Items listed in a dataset
=====

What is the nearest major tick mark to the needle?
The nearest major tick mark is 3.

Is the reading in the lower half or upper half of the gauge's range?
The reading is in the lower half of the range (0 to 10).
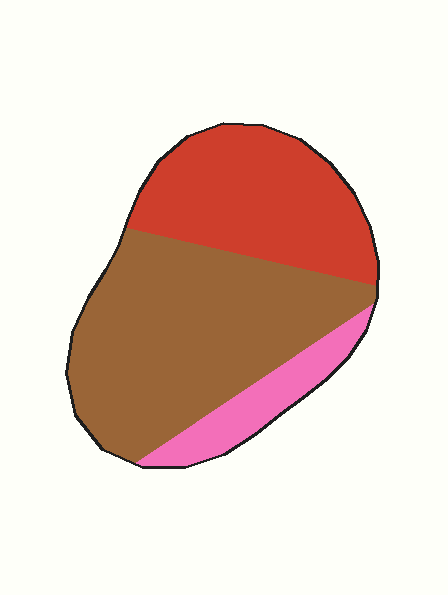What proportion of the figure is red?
Red takes up between a quarter and a half of the figure.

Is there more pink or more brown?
Brown.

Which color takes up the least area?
Pink, at roughly 10%.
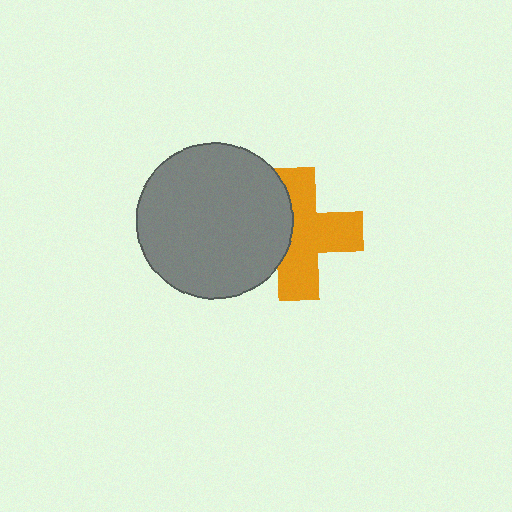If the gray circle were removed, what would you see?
You would see the complete orange cross.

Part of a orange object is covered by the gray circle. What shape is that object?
It is a cross.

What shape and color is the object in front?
The object in front is a gray circle.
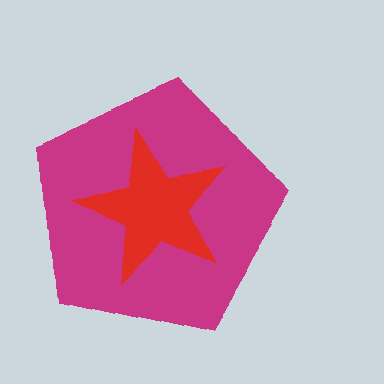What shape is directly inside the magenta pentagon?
The red star.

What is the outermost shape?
The magenta pentagon.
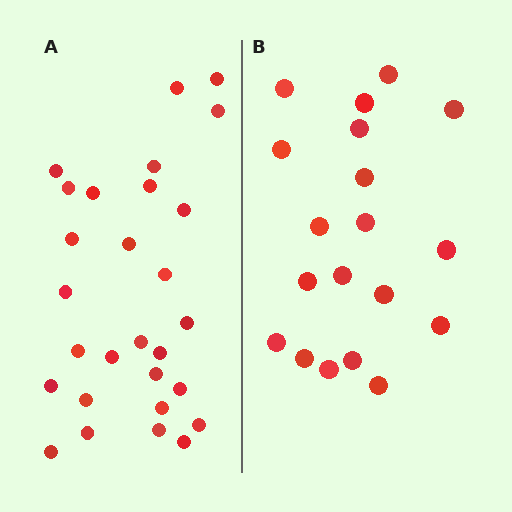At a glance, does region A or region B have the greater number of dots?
Region A (the left region) has more dots.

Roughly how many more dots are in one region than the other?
Region A has roughly 8 or so more dots than region B.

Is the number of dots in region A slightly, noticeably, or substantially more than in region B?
Region A has substantially more. The ratio is roughly 1.5 to 1.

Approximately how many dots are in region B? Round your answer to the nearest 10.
About 20 dots. (The exact count is 19, which rounds to 20.)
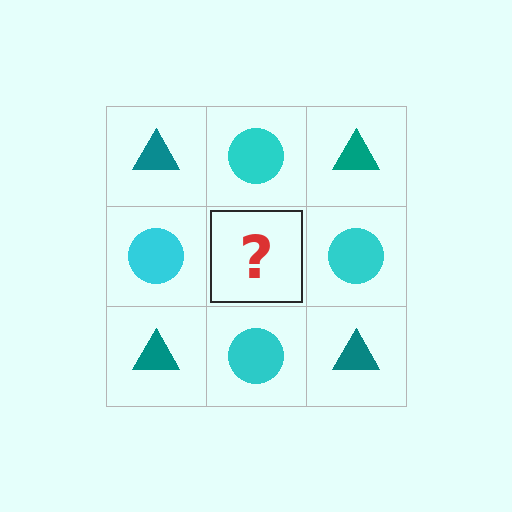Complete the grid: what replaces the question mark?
The question mark should be replaced with a teal triangle.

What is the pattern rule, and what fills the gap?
The rule is that it alternates teal triangle and cyan circle in a checkerboard pattern. The gap should be filled with a teal triangle.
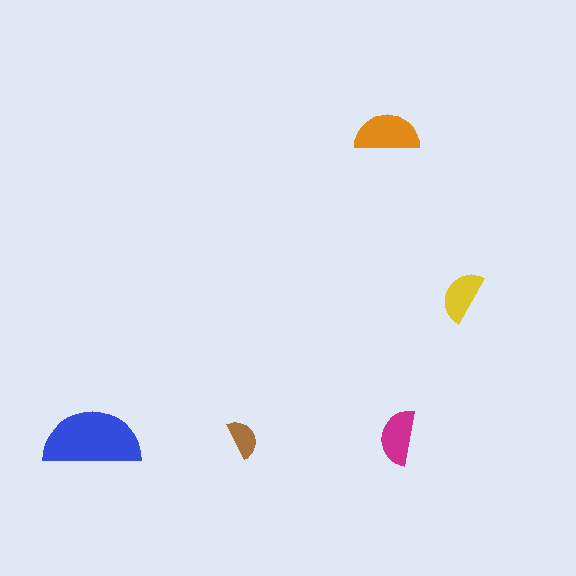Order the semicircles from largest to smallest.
the blue one, the orange one, the magenta one, the yellow one, the brown one.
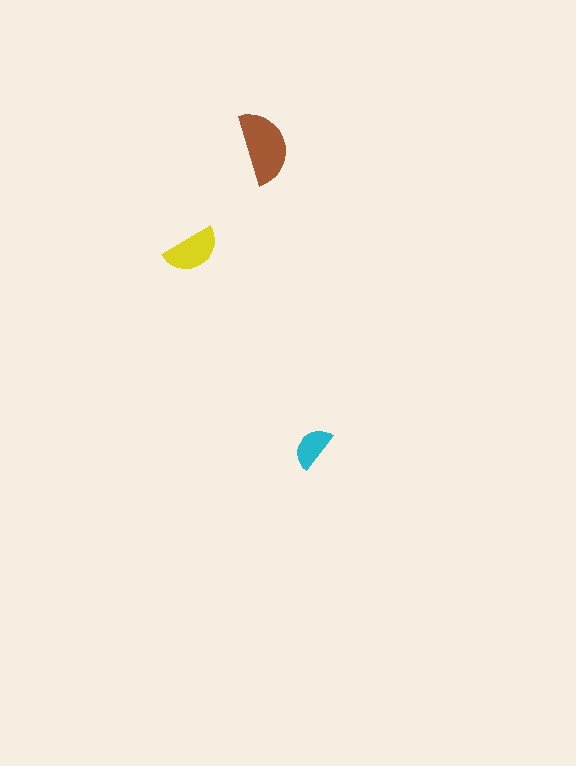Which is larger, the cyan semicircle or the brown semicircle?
The brown one.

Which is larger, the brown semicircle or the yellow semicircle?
The brown one.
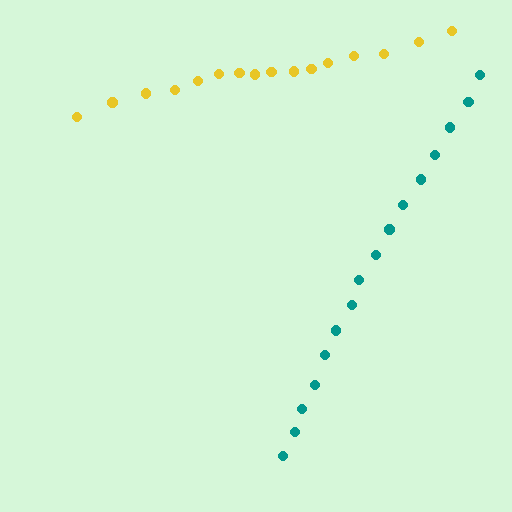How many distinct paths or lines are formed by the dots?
There are 2 distinct paths.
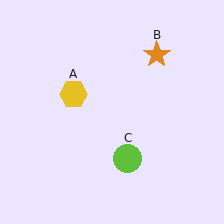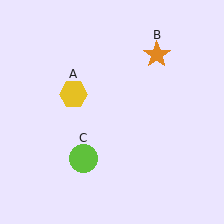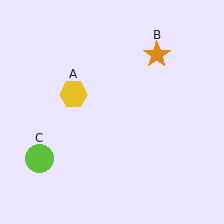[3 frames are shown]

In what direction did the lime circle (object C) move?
The lime circle (object C) moved left.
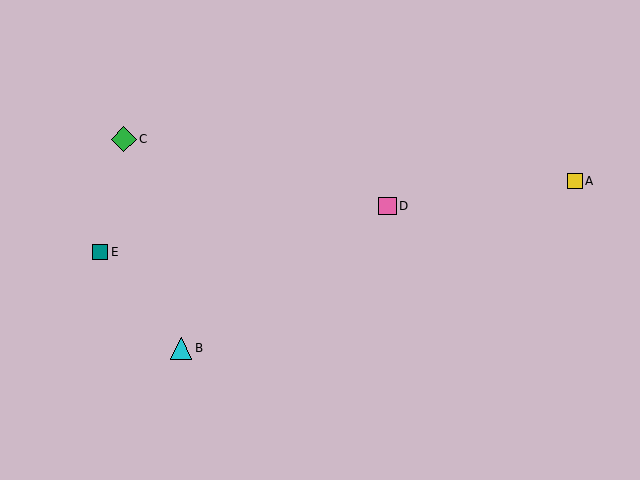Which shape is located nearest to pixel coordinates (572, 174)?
The yellow square (labeled A) at (575, 181) is nearest to that location.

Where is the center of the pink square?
The center of the pink square is at (388, 206).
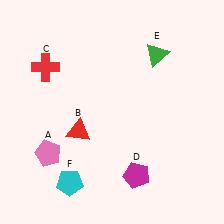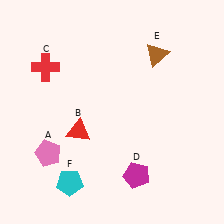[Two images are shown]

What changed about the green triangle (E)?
In Image 1, E is green. In Image 2, it changed to brown.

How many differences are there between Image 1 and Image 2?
There is 1 difference between the two images.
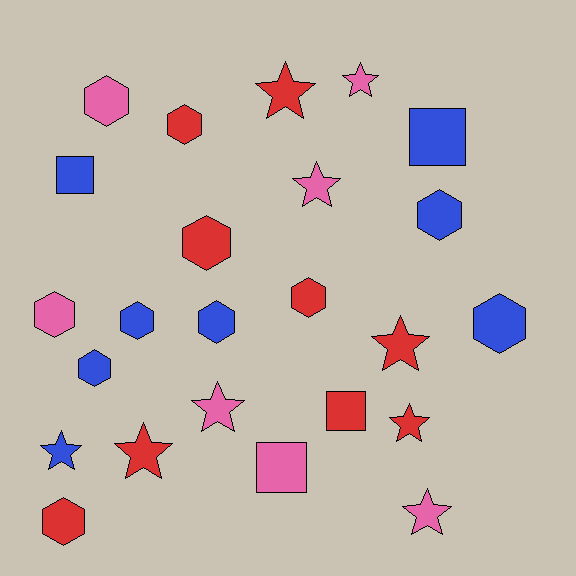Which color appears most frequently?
Red, with 9 objects.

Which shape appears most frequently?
Hexagon, with 11 objects.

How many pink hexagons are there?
There are 2 pink hexagons.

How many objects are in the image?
There are 24 objects.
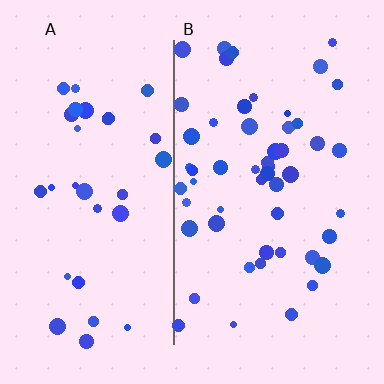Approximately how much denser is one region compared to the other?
Approximately 1.6× — region B over region A.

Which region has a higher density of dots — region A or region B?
B (the right).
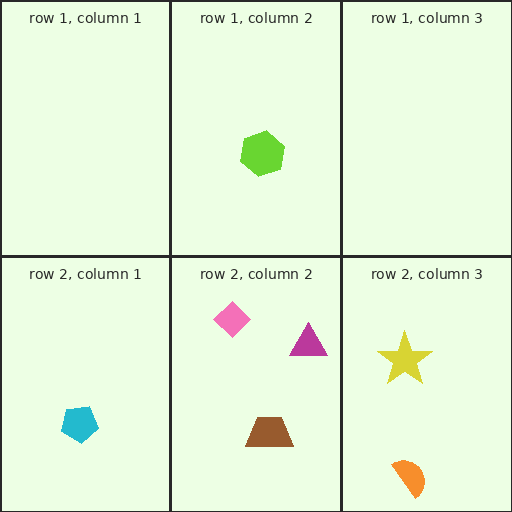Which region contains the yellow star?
The row 2, column 3 region.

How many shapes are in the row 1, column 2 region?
1.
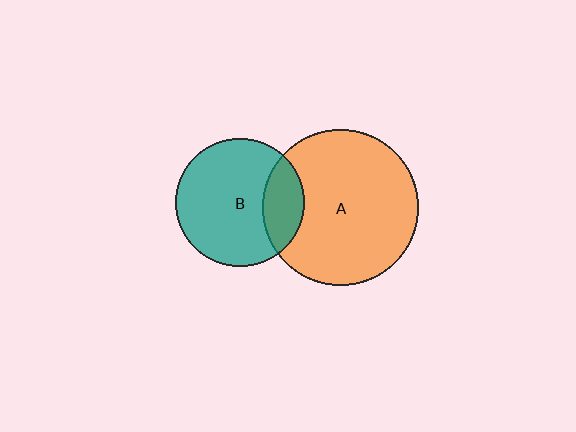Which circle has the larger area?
Circle A (orange).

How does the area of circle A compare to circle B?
Approximately 1.5 times.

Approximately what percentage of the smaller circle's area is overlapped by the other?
Approximately 20%.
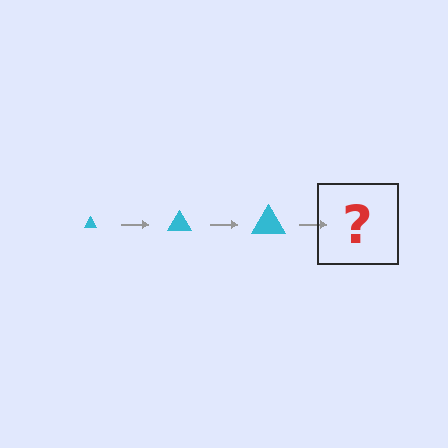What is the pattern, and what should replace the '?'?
The pattern is that the triangle gets progressively larger each step. The '?' should be a cyan triangle, larger than the previous one.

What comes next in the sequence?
The next element should be a cyan triangle, larger than the previous one.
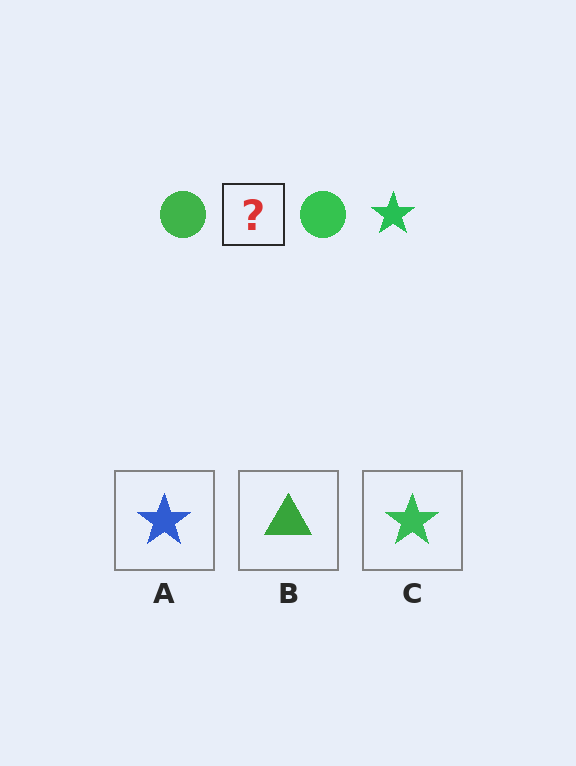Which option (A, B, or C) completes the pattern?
C.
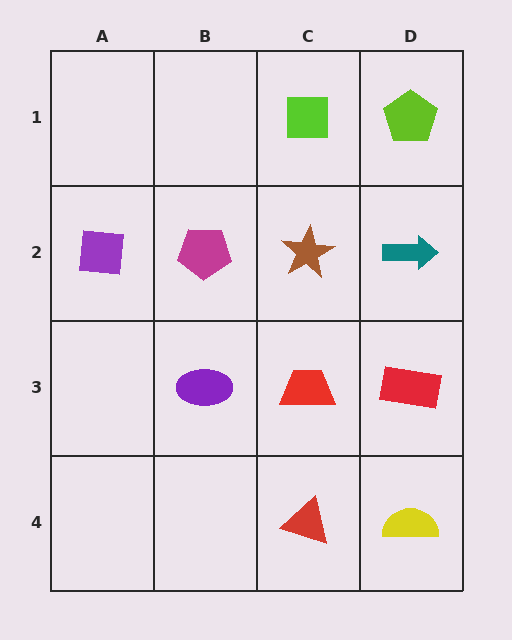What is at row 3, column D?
A red rectangle.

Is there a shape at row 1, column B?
No, that cell is empty.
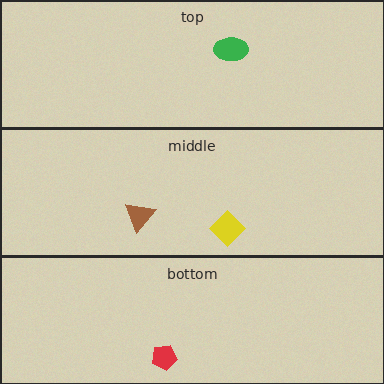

=====

What to do:
Without the pictures, output the full listing exactly as it stands.

Final result:
What is the nearest major tick mark to the needle?
The nearest major tick mark is 3.

Is the reading in the lower half or upper half of the gauge's range?
The reading is in the lower half of the range (0 to 10).
What proportion of the figure is red?
Red takes up between a quarter and a half of the figure.

Is there more pink or more brown?
Brown.

Which color takes up the least area?
Pink, at roughly 10%.
If the gray circle were removed, what would you see?
You would see the complete orange cross.

Part of a orange object is covered by the gray circle. What shape is that object?
It is a cross.

What shape and color is the object in front?
The object in front is a gray circle.
What shape is directly inside the magenta pentagon?
The red star.

What is the outermost shape?
The magenta pentagon.
At a glance, does region A or region B have the greater number of dots?
Region A (the left region) has more dots.

Roughly how many more dots are in one region than the other?
Region A has roughly 8 or so more dots than region B.

Is the number of dots in region A slightly, noticeably, or substantially more than in region B?
Region A has substantially more. The ratio is roughly 1.5 to 1.

Approximately how many dots are in region B? Round your answer to the nearest 10.
About 20 dots. (The exact count is 19, which rounds to 20.)
Complete the grid: what replaces the question mark?
The question mark should be replaced with a teal triangle.

What is the pattern rule, and what fills the gap?
The rule is that it alternates teal triangle and cyan circle in a checkerboard pattern. The gap should be filled with a teal triangle.
Order the semicircles from largest to smallest.
the blue one, the orange one, the magenta one, the yellow one, the brown one.
Which is larger, the cyan semicircle or the brown semicircle?
The brown one.

Which is larger, the brown semicircle or the yellow semicircle?
The brown one.
How many distinct paths or lines are formed by the dots?
There are 2 distinct paths.
[3 frames are shown]

In what direction did the lime circle (object C) move?
The lime circle (object C) moved left.
Which shape is located nearest to pixel coordinates (572, 174)?
The yellow square (labeled A) at (575, 181) is nearest to that location.

Where is the center of the pink square?
The center of the pink square is at (388, 206).
[Two images are shown]

What changed about the green triangle (E)?
In Image 1, E is green. In Image 2, it changed to brown.

How many differences are there between Image 1 and Image 2?
There is 1 difference between the two images.
Which color appears most frequently?
Red, with 9 objects.

Which shape appears most frequently?
Hexagon, with 11 objects.

How many pink hexagons are there?
There are 2 pink hexagons.

How many objects are in the image?
There are 24 objects.
Approximately how much denser is one region compared to the other?
Approximately 1.6× — region B over region A.

Which region has a higher density of dots — region A or region B?
B (the right).
Which region contains the yellow star?
The row 2, column 3 region.

How many shapes are in the row 1, column 2 region?
1.
Which circle has the larger area?
Circle A (orange).

How does the area of circle A compare to circle B?
Approximately 1.5 times.

Approximately what percentage of the smaller circle's area is overlapped by the other?
Approximately 20%.
What is the pattern, and what should replace the '?'?
The pattern is that the triangle gets progressively larger each step. The '?' should be a cyan triangle, larger than the previous one.

What comes next in the sequence?
The next element should be a cyan triangle, larger than the previous one.
Which option (A, B, or C) completes the pattern?
C.
What is at row 3, column D?
A red rectangle.

Is there a shape at row 1, column B?
No, that cell is empty.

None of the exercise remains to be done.